**Given exercise**
Leave out every picture, and return exactly the lines from the line containing "On which side do you see a shape?" through the end of the records below, both inclusive.

<<<<

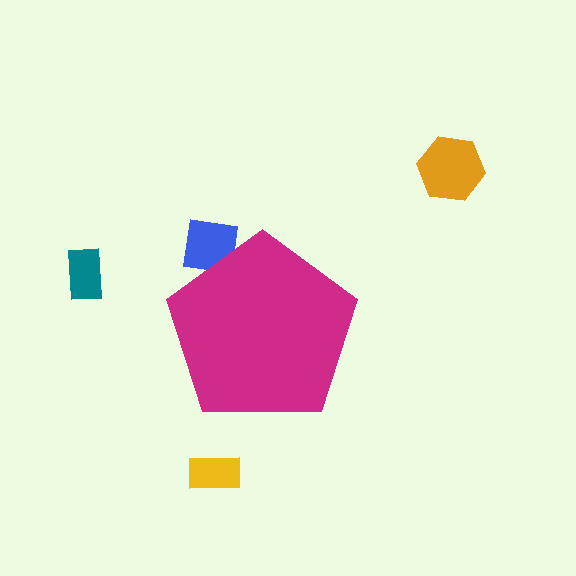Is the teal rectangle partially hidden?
No, the teal rectangle is fully visible.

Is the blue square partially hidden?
Yes, the blue square is partially hidden behind the magenta pentagon.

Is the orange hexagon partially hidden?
No, the orange hexagon is fully visible.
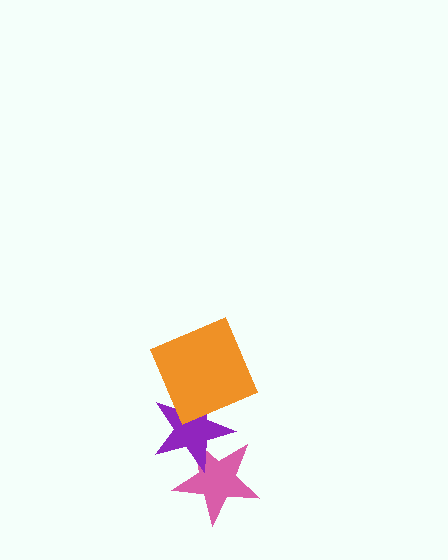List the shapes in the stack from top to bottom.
From top to bottom: the orange square, the purple star, the pink star.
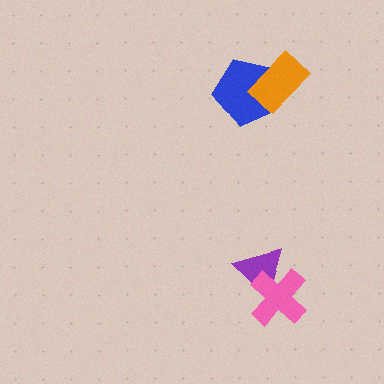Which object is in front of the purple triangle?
The pink cross is in front of the purple triangle.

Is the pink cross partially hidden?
No, no other shape covers it.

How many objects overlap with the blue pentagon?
1 object overlaps with the blue pentagon.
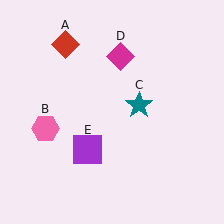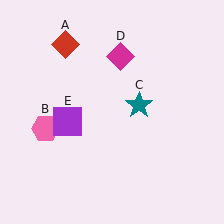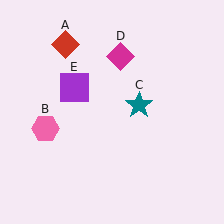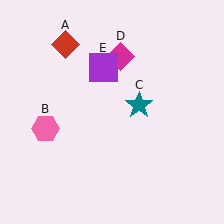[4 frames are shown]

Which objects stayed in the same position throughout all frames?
Red diamond (object A) and pink hexagon (object B) and teal star (object C) and magenta diamond (object D) remained stationary.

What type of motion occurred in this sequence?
The purple square (object E) rotated clockwise around the center of the scene.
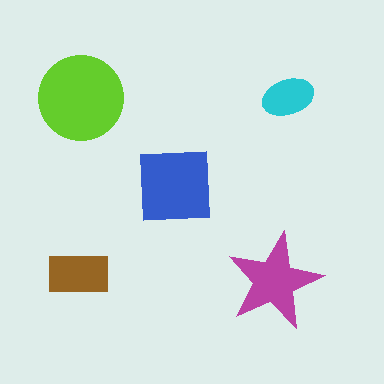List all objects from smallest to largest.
The cyan ellipse, the brown rectangle, the magenta star, the blue square, the lime circle.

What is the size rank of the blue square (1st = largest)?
2nd.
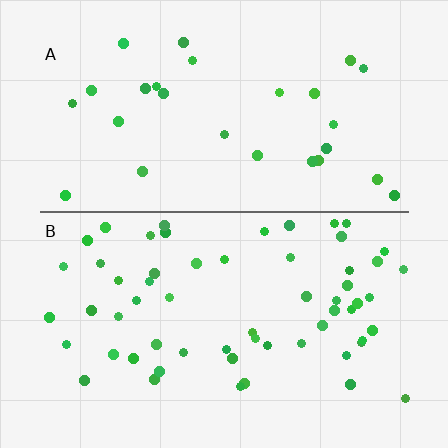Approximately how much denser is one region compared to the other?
Approximately 2.2× — region B over region A.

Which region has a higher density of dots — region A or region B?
B (the bottom).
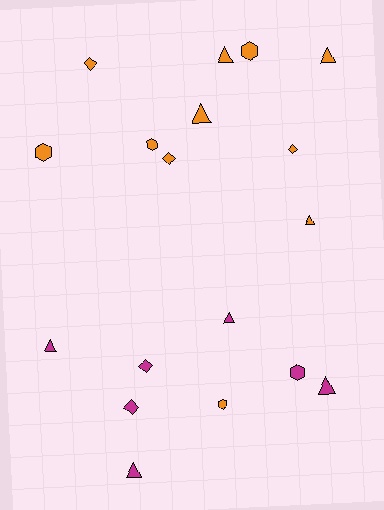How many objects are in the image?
There are 18 objects.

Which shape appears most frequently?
Triangle, with 8 objects.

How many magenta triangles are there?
There are 4 magenta triangles.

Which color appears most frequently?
Orange, with 11 objects.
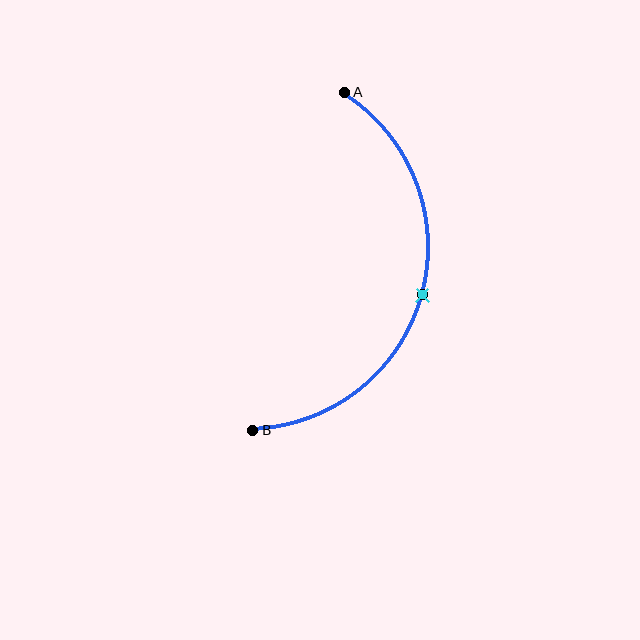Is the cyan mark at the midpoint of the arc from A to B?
Yes. The cyan mark lies on the arc at equal arc-length from both A and B — it is the arc midpoint.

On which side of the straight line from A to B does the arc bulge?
The arc bulges to the right of the straight line connecting A and B.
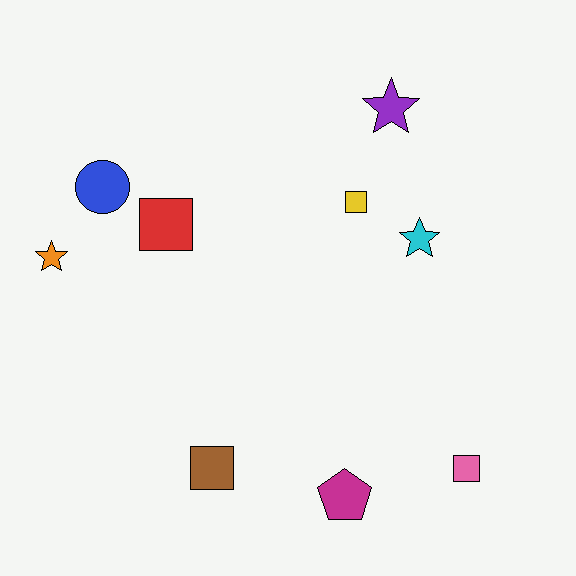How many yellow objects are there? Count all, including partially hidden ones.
There is 1 yellow object.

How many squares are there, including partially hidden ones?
There are 4 squares.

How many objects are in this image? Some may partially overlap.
There are 9 objects.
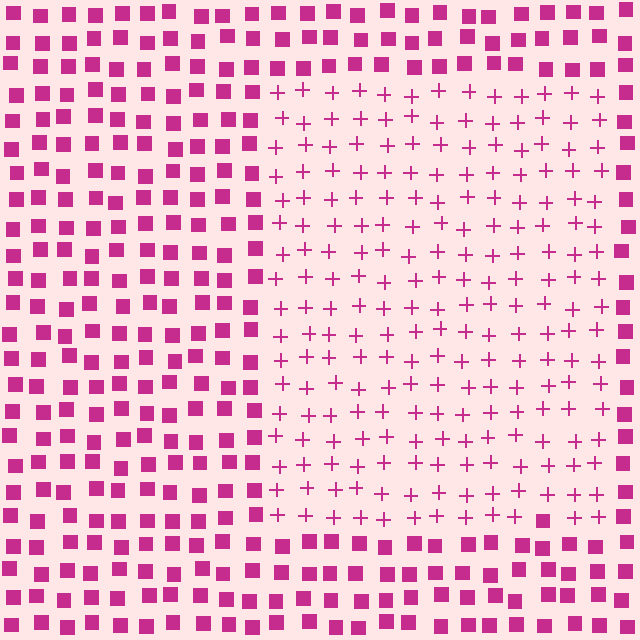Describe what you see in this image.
The image is filled with small magenta elements arranged in a uniform grid. A rectangle-shaped region contains plus signs, while the surrounding area contains squares. The boundary is defined purely by the change in element shape.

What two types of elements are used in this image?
The image uses plus signs inside the rectangle region and squares outside it.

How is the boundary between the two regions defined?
The boundary is defined by a change in element shape: plus signs inside vs. squares outside. All elements share the same color and spacing.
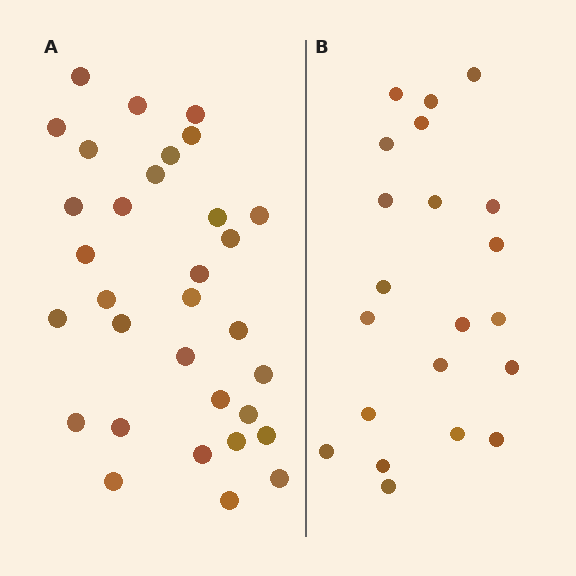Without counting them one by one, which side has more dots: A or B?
Region A (the left region) has more dots.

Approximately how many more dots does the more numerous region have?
Region A has roughly 12 or so more dots than region B.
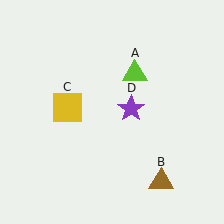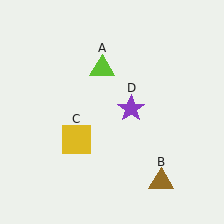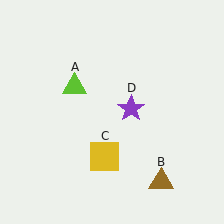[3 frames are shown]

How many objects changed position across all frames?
2 objects changed position: lime triangle (object A), yellow square (object C).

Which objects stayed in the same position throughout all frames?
Brown triangle (object B) and purple star (object D) remained stationary.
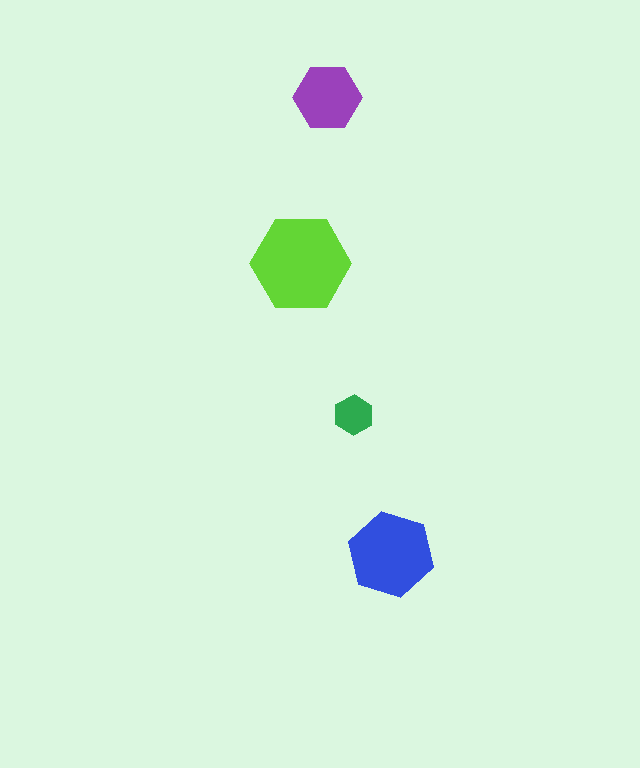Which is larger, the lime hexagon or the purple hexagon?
The lime one.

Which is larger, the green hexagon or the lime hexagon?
The lime one.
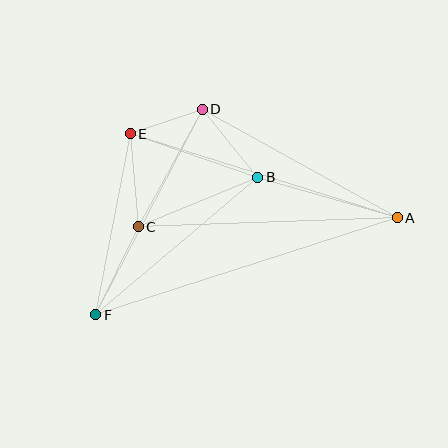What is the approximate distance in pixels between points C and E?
The distance between C and E is approximately 93 pixels.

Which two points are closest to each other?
Points D and E are closest to each other.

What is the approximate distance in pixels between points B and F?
The distance between B and F is approximately 212 pixels.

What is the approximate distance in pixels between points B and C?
The distance between B and C is approximately 130 pixels.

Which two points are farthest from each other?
Points A and F are farthest from each other.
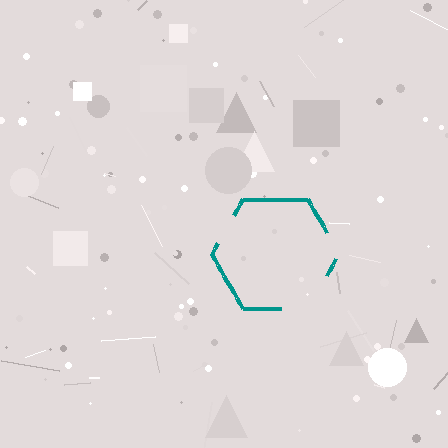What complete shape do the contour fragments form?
The contour fragments form a hexagon.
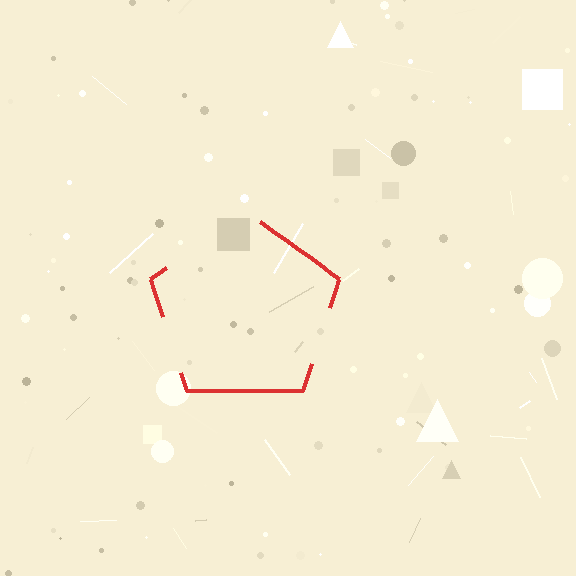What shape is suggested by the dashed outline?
The dashed outline suggests a pentagon.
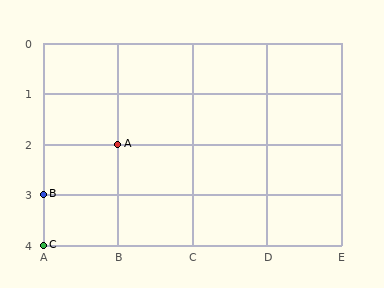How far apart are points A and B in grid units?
Points A and B are 1 column and 1 row apart (about 1.4 grid units diagonally).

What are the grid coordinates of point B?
Point B is at grid coordinates (A, 3).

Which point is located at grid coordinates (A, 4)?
Point C is at (A, 4).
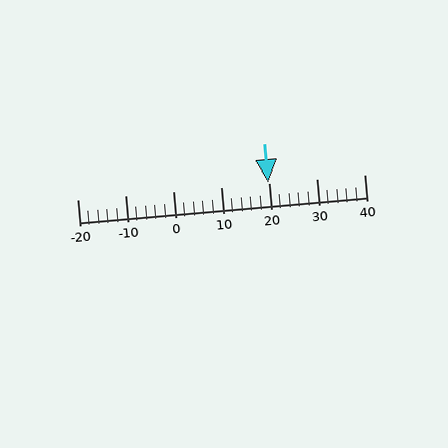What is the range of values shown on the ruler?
The ruler shows values from -20 to 40.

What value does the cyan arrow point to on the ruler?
The cyan arrow points to approximately 20.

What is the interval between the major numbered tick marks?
The major tick marks are spaced 10 units apart.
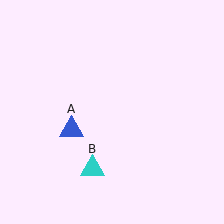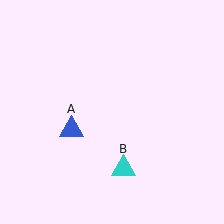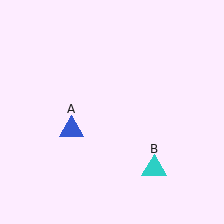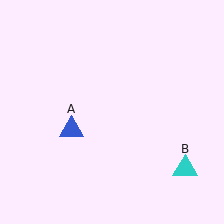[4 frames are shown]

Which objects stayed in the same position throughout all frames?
Blue triangle (object A) remained stationary.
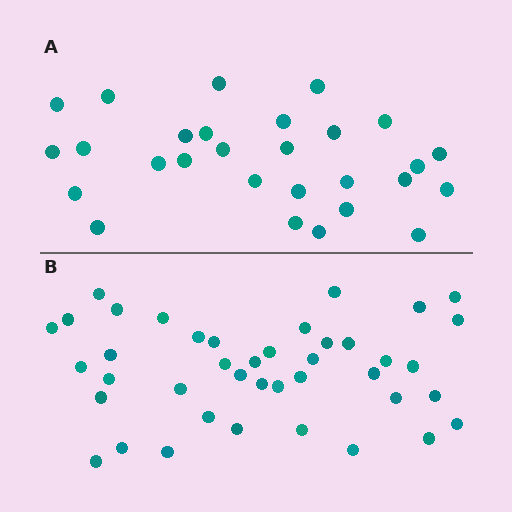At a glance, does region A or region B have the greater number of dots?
Region B (the bottom region) has more dots.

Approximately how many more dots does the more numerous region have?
Region B has approximately 15 more dots than region A.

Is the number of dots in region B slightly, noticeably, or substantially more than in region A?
Region B has substantially more. The ratio is roughly 1.5 to 1.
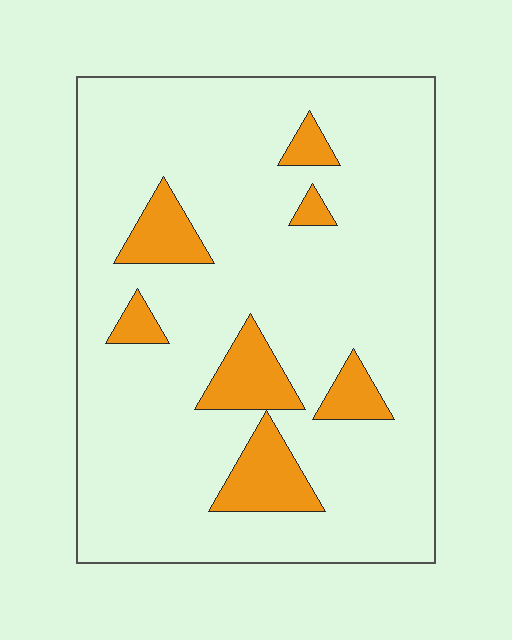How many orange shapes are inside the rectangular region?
7.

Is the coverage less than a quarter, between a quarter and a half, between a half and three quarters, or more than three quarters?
Less than a quarter.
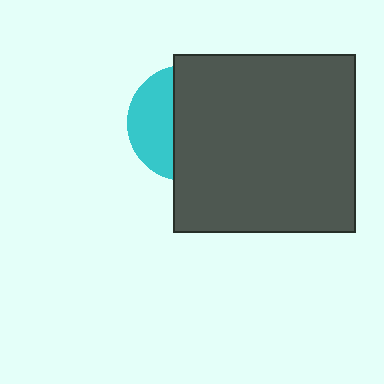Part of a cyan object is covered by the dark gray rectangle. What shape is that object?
It is a circle.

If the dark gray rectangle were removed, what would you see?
You would see the complete cyan circle.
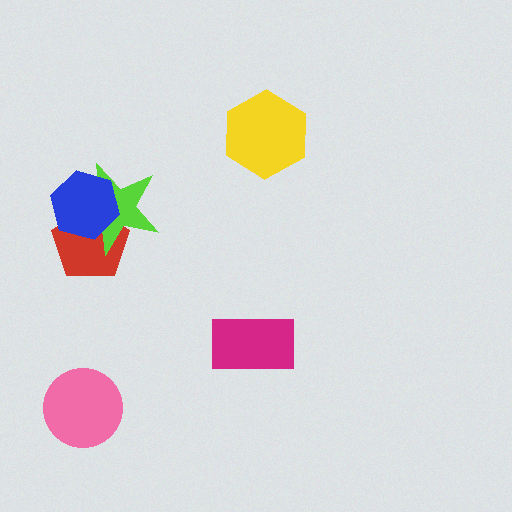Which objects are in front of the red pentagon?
2 objects cover part of the red pentagon: the lime star and the blue hexagon.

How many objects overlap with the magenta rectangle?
0 objects overlap with the magenta rectangle.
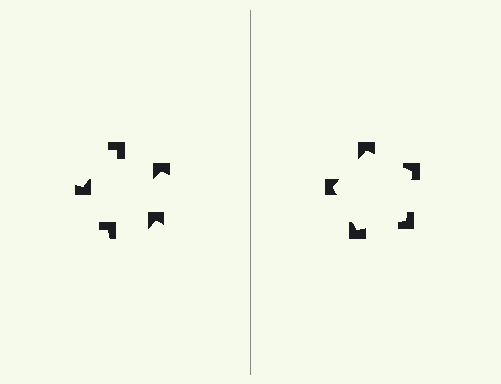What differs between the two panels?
The notched squares are positioned identically on both sides; only the wedge orientations differ. On the right they align to a pentagon; on the left they are misaligned.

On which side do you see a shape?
An illusory pentagon appears on the right side. On the left side the wedge cuts are rotated, so no coherent shape forms.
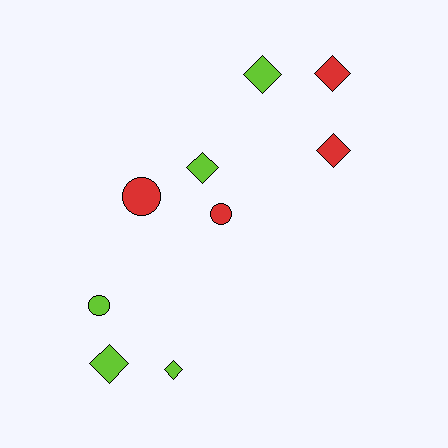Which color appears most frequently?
Lime, with 5 objects.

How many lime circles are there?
There is 1 lime circle.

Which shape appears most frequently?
Diamond, with 6 objects.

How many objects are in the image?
There are 9 objects.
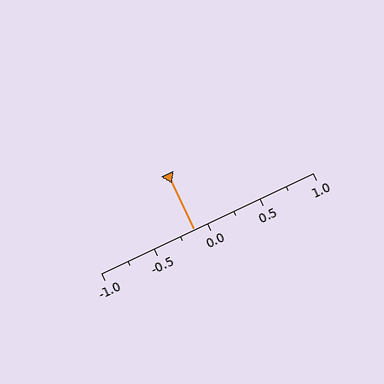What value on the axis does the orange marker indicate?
The marker indicates approximately -0.12.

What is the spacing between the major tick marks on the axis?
The major ticks are spaced 0.5 apart.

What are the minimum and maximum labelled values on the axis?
The axis runs from -1.0 to 1.0.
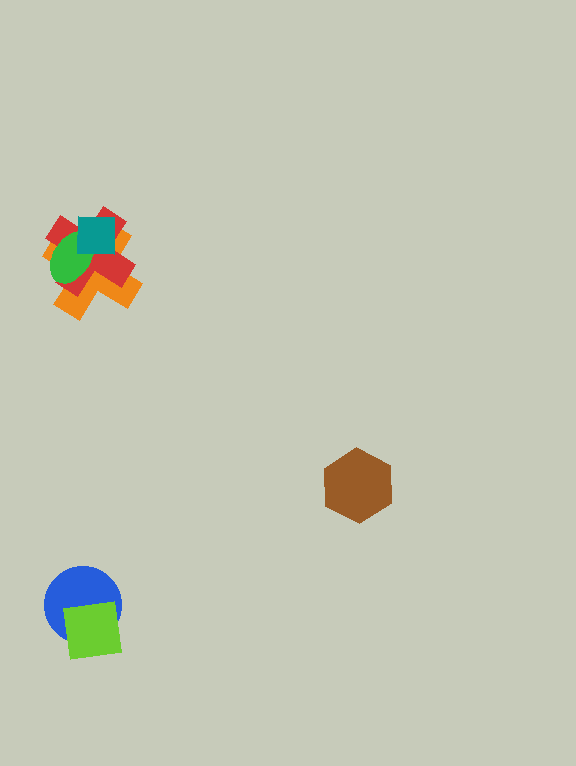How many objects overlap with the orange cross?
3 objects overlap with the orange cross.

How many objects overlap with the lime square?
1 object overlaps with the lime square.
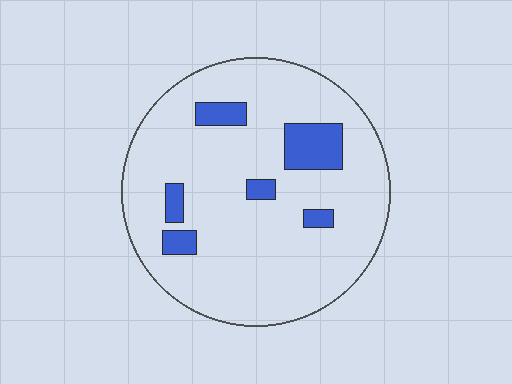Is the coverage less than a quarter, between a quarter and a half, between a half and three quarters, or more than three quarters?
Less than a quarter.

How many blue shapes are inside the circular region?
6.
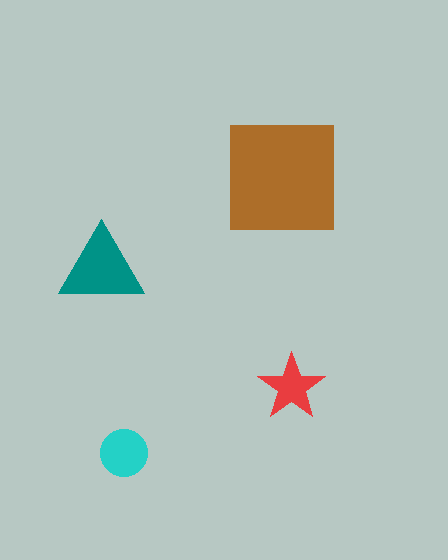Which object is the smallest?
The red star.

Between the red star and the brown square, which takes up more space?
The brown square.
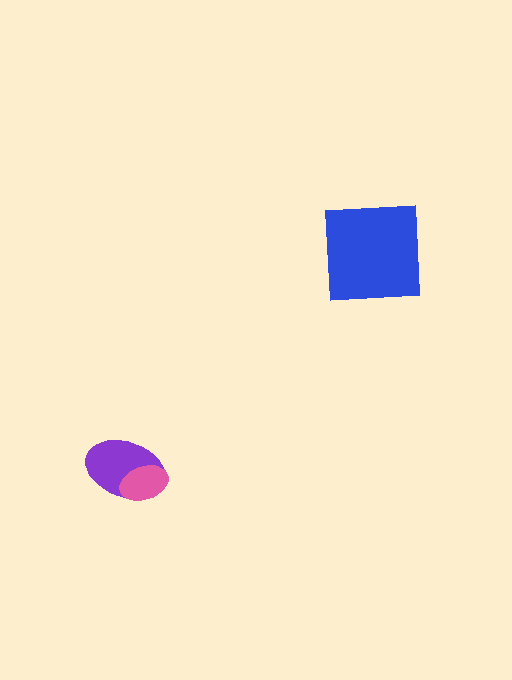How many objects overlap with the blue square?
0 objects overlap with the blue square.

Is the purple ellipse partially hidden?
Yes, it is partially covered by another shape.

>>>>

**Exercise answer**
On which side do you see a shape?
An illusory pentagon appears on the right side. On the left side the wedge cuts are rotated, so no coherent shape forms.
Which color appears most frequently?
Lime, with 5 objects.

How many lime circles are there?
There is 1 lime circle.

Which shape appears most frequently?
Diamond, with 6 objects.

How many objects are in the image?
There are 9 objects.
What value on the axis does the orange marker indicate?
The marker indicates approximately -0.12.

What is the spacing between the major tick marks on the axis?
The major ticks are spaced 0.5 apart.

What are the minimum and maximum labelled values on the axis?
The axis runs from -1.0 to 1.0.
How many objects overlap with the orange cross?
3 objects overlap with the orange cross.

How many objects overlap with the lime square?
1 object overlaps with the lime square.
Is the coverage less than a quarter, between a quarter and a half, between a half and three quarters, or more than three quarters?
Less than a quarter.

How many blue shapes are inside the circular region?
6.
Which object is the smallest?
The red star.

Between the red star and the brown square, which takes up more space?
The brown square.
How many objects overlap with the blue square?
0 objects overlap with the blue square.

Is the purple ellipse partially hidden?
Yes, it is partially covered by another shape.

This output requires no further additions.